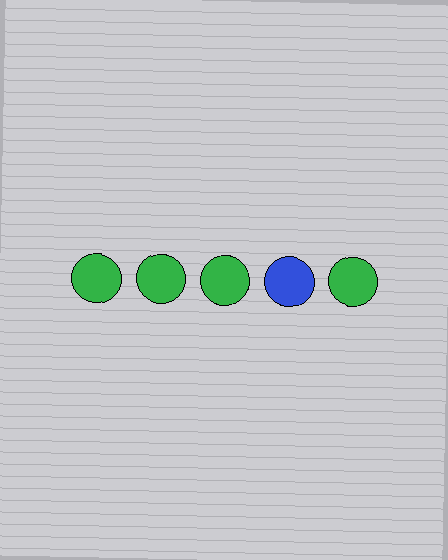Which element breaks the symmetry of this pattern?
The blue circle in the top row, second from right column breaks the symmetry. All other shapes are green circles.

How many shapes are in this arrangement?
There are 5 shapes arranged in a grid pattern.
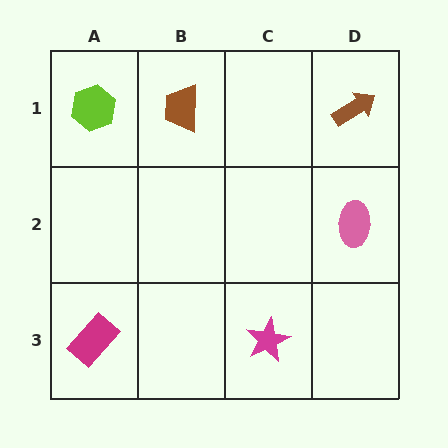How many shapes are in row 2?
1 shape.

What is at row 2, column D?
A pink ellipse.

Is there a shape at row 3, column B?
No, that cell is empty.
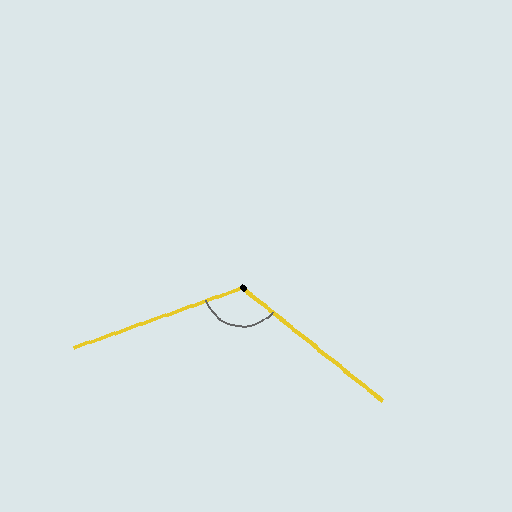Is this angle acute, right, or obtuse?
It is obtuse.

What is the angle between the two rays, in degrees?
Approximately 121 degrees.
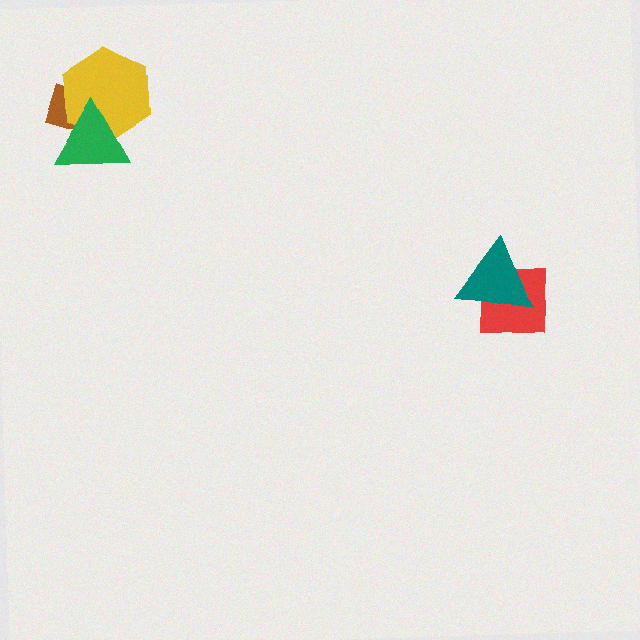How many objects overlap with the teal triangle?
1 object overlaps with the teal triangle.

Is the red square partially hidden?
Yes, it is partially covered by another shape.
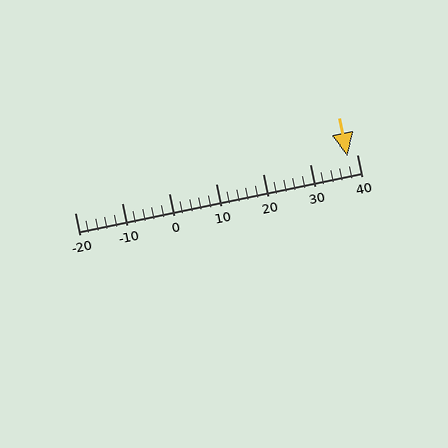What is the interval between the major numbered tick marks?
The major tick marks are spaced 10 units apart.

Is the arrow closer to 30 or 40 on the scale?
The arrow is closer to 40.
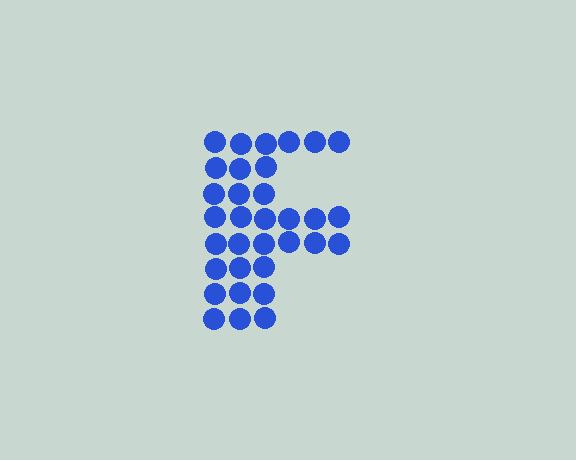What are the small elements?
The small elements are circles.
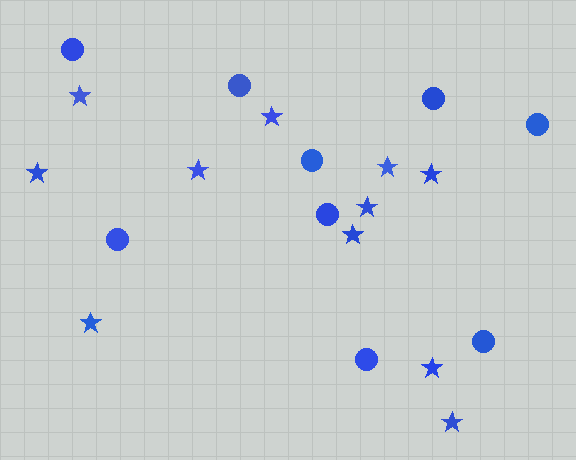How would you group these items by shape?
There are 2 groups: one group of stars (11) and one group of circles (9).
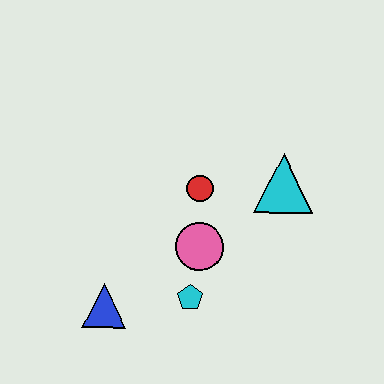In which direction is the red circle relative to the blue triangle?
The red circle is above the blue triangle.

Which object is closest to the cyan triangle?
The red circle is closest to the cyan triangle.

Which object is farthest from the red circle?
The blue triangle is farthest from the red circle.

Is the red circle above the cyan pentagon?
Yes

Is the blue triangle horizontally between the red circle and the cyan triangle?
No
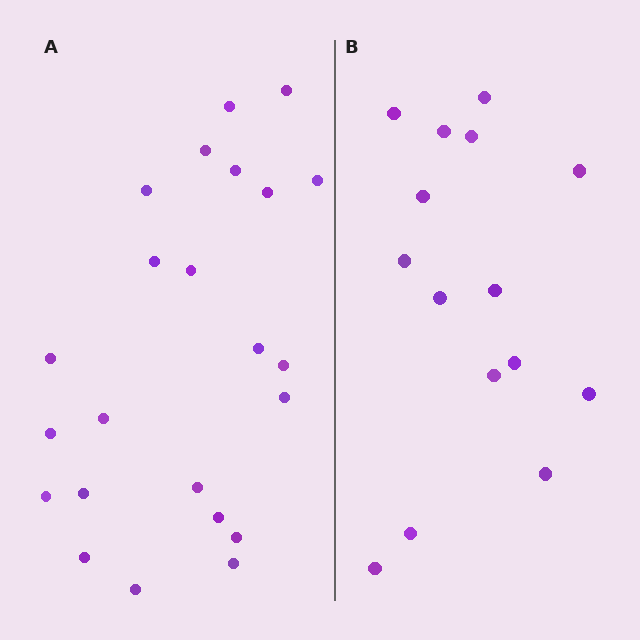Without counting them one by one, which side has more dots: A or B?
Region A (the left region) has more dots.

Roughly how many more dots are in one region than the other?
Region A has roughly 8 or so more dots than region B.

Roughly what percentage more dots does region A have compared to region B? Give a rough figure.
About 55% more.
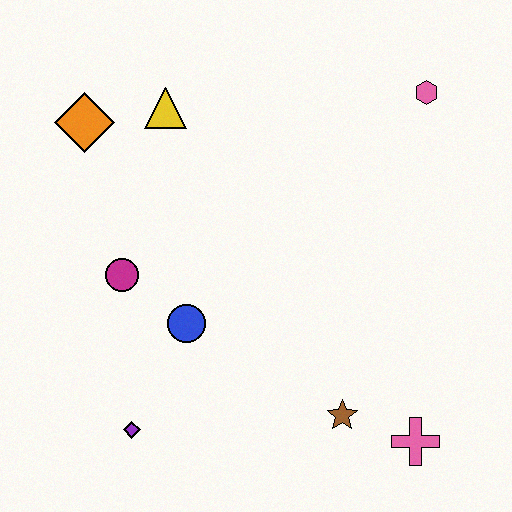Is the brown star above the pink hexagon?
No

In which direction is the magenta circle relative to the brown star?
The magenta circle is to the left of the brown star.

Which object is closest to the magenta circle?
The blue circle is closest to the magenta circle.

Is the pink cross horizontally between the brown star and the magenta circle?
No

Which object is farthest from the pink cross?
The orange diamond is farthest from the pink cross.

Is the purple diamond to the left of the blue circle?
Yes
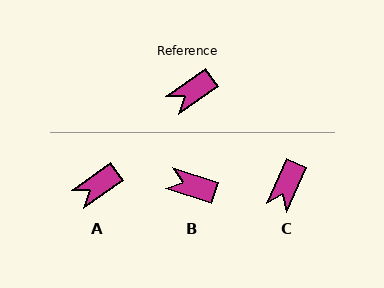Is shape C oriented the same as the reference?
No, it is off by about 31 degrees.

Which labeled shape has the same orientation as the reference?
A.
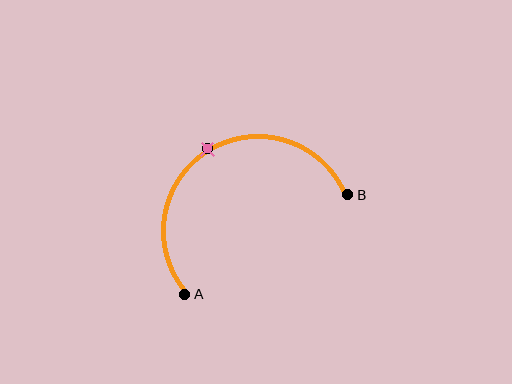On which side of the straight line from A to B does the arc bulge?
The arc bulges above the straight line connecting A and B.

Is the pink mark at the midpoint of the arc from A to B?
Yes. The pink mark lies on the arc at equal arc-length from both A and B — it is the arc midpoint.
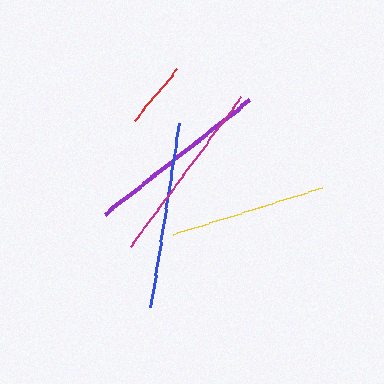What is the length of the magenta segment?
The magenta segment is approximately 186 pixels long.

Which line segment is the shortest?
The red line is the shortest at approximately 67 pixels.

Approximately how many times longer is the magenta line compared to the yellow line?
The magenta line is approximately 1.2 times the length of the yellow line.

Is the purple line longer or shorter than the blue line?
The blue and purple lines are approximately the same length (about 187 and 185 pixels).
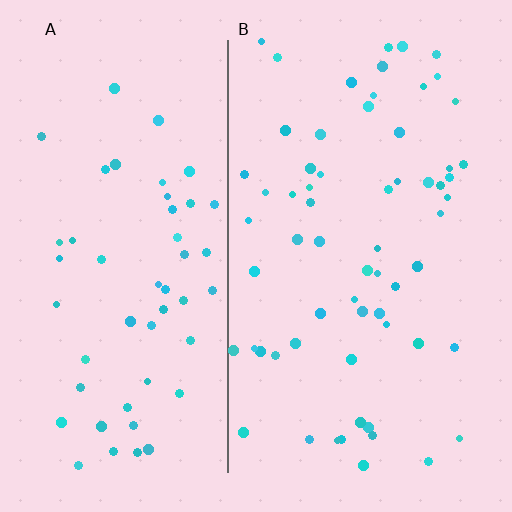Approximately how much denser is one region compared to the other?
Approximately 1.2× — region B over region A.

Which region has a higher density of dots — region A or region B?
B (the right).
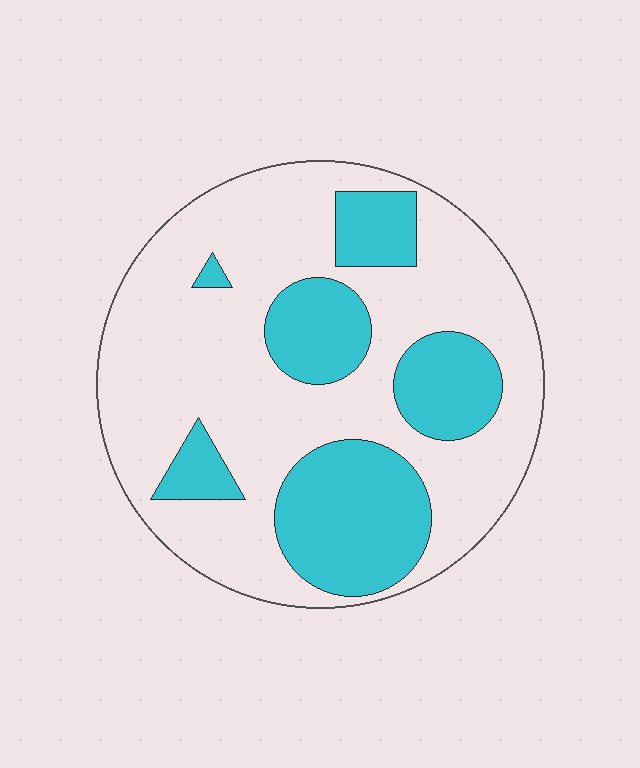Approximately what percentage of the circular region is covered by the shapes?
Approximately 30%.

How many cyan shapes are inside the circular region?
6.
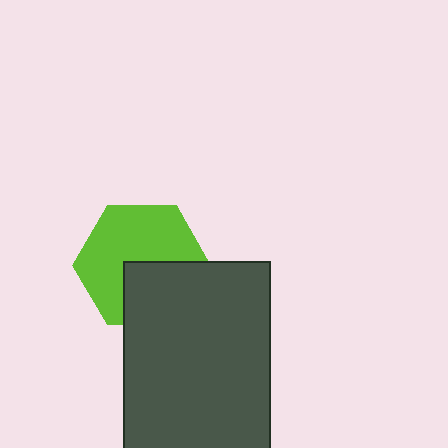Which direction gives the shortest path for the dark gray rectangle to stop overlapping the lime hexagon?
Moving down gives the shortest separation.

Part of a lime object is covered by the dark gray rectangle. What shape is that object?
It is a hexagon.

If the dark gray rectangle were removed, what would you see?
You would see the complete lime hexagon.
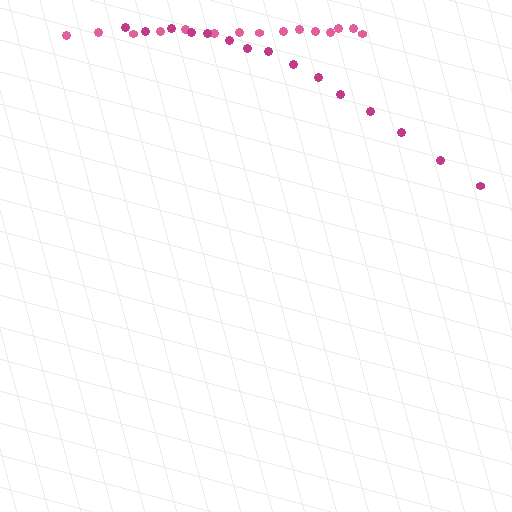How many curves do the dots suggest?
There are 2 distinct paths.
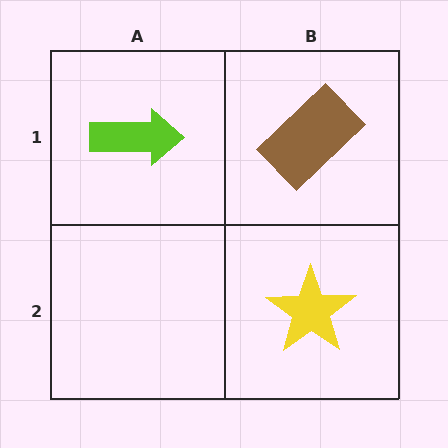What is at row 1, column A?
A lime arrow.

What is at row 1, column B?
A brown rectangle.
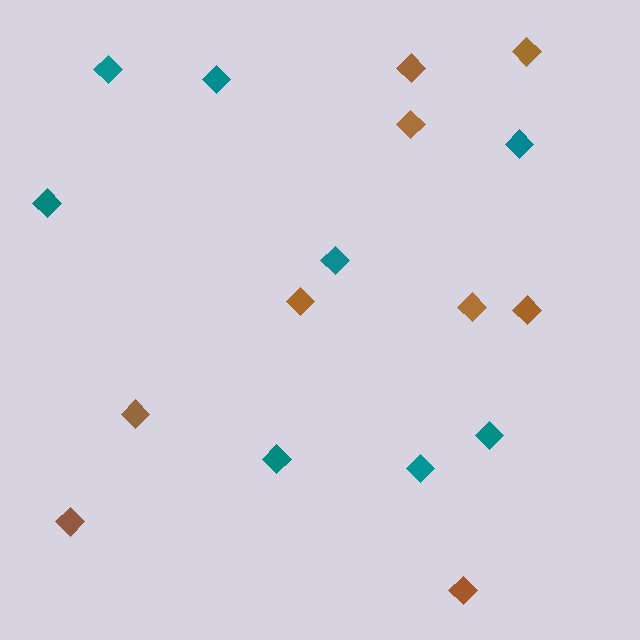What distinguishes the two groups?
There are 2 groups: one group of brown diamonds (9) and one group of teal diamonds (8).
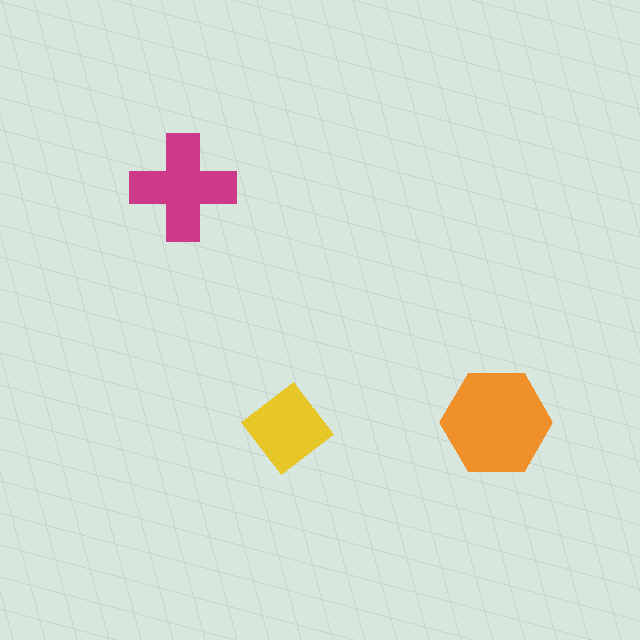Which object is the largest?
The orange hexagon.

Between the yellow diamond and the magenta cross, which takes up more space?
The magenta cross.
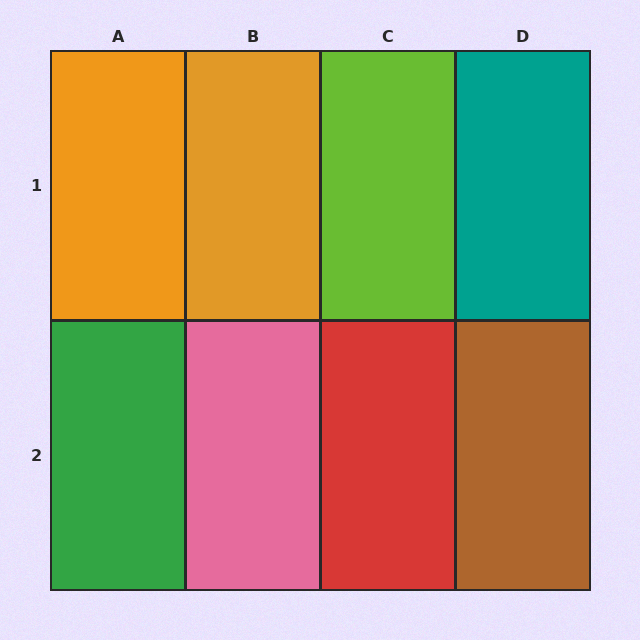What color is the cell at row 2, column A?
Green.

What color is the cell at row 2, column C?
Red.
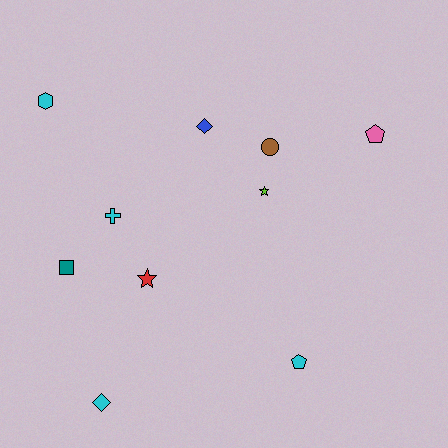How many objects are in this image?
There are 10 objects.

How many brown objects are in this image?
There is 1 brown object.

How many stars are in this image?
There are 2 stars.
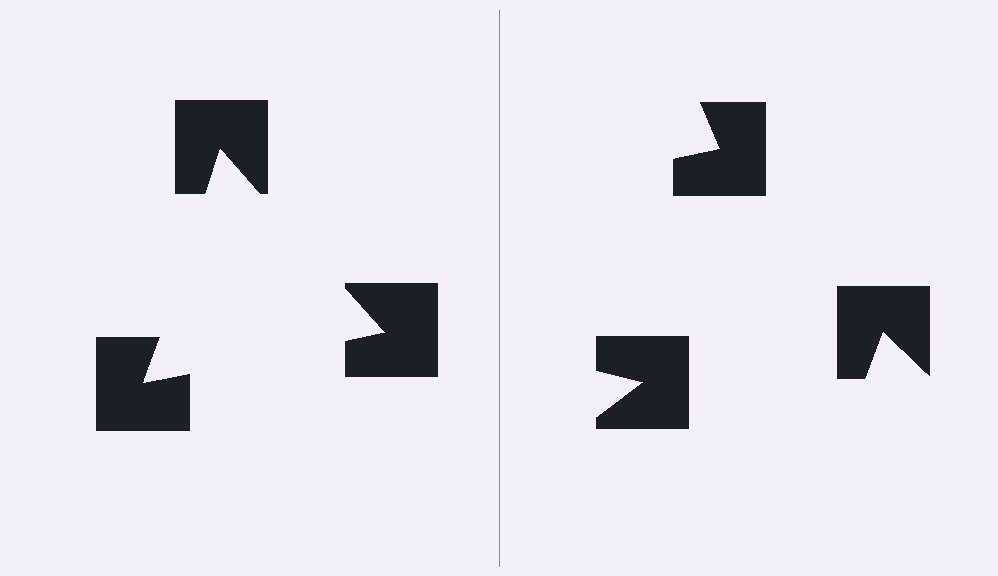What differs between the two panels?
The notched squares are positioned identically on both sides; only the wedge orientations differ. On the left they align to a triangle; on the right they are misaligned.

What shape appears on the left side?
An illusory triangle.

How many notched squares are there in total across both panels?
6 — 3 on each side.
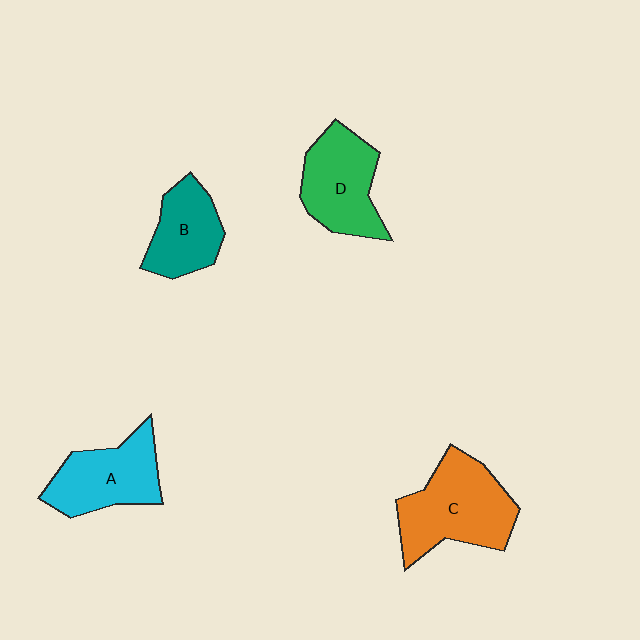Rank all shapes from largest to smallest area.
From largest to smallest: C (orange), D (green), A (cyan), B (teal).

────────────────────────────────────────

- SET EXERCISE
From the records given above, reproduce all text exactly and exclude each picture.

- ANSWER TO THIS TASK
Which element breaks the symmetry of this pattern?
The blue circle in the top row, second from right column breaks the symmetry. All other shapes are green circles.

How many shapes are in this arrangement?
There are 5 shapes arranged in a grid pattern.
How many shapes are in row 2?
1 shape.

What is at row 2, column D?
A pink ellipse.

Is there a shape at row 3, column B?
No, that cell is empty.
Is this angle acute, right, or obtuse?
It is obtuse.

What is the angle between the two rays, in degrees?
Approximately 121 degrees.
How many objects overlap with the teal triangle?
1 object overlaps with the teal triangle.

Is the red square partially hidden?
Yes, it is partially covered by another shape.
What is the interval between the major numbered tick marks?
The major tick marks are spaced 10 units apart.

Is the arrow closer to 30 or 40 on the scale?
The arrow is closer to 40.
What are the small elements?
The small elements are circles.
How would you group these items by shape?
There are 2 groups: one group of stars (11) and one group of circles (9).
In which direction is the red circle relative to the blue triangle?
The red circle is above the blue triangle.

Which object is closest to the cyan triangle?
The red circle is closest to the cyan triangle.

Which object is farthest from the red circle?
The blue triangle is farthest from the red circle.

Is the red circle above the cyan pentagon?
Yes

Is the blue triangle horizontally between the red circle and the cyan triangle?
No
Without counting them one by one, which side has more dots: A or B?
Region A (the left region) has more dots.

Roughly how many more dots are in one region than the other?
Region A has roughly 8 or so more dots than region B.

Roughly what percentage more dots does region A have compared to region B? Give a rough figure.
About 55% more.
Is the brown star above the pink hexagon?
No

In which direction is the magenta circle relative to the brown star?
The magenta circle is to the left of the brown star.

Which object is closest to the magenta circle?
The blue circle is closest to the magenta circle.

Is the pink cross horizontally between the brown star and the magenta circle?
No

Which object is farthest from the pink cross?
The orange diamond is farthest from the pink cross.

Is the purple diamond to the left of the blue circle?
Yes
Is shape C oriented the same as the reference?
No, it is off by about 31 degrees.

Which labeled shape has the same orientation as the reference?
A.
On which side of the straight line from A to B does the arc bulge?
The arc bulges above the straight line connecting A and B.

Is the pink mark at the midpoint of the arc from A to B?
Yes. The pink mark lies on the arc at equal arc-length from both A and B — it is the arc midpoint.
What is the length of the magenta segment?
The magenta segment is approximately 186 pixels long.

Which line segment is the shortest?
The red line is the shortest at approximately 67 pixels.

Approximately how many times longer is the magenta line compared to the yellow line?
The magenta line is approximately 1.2 times the length of the yellow line.

Is the purple line longer or shorter than the blue line?
The blue and purple lines are approximately the same length (about 187 and 185 pixels).
Approximately how much denser is one region compared to the other?
Approximately 1.2× — region B over region A.

Which region has a higher density of dots — region A or region B?
B (the right).
Approximately what percentage of the circular region is covered by the shapes?
Approximately 30%.

How many cyan shapes are inside the circular region?
6.
Which direction gives the shortest path for the dark gray rectangle to stop overlapping the lime hexagon?
Moving down gives the shortest separation.

Part of a lime object is covered by the dark gray rectangle. What shape is that object?
It is a hexagon.

If the dark gray rectangle were removed, what would you see?
You would see the complete lime hexagon.
How many curves do the dots suggest?
There are 2 distinct paths.
What is at row 1, column A?
A lime arrow.

What is at row 1, column B?
A brown rectangle.
What distinguishes the two groups?
There are 2 groups: one group of brown diamonds (9) and one group of teal diamonds (8).
Which object is the largest?
The orange hexagon.

Between the yellow diamond and the magenta cross, which takes up more space?
The magenta cross.
What color is the cell at row 2, column A?
Green.

What color is the cell at row 2, column C?
Red.
How many objects are in this image?
There are 10 objects.

How many brown objects are in this image?
There is 1 brown object.

How many stars are in this image?
There are 2 stars.
What differs between the two panels?
The notched squares are positioned identically on both sides; only the wedge orientations differ. On the left they align to a triangle; on the right they are misaligned.

What shape appears on the left side?
An illusory triangle.

How many notched squares are there in total across both panels?
6 — 3 on each side.
Rank all shapes from largest to smallest area.
From largest to smallest: C (orange), D (green), A (cyan), B (teal).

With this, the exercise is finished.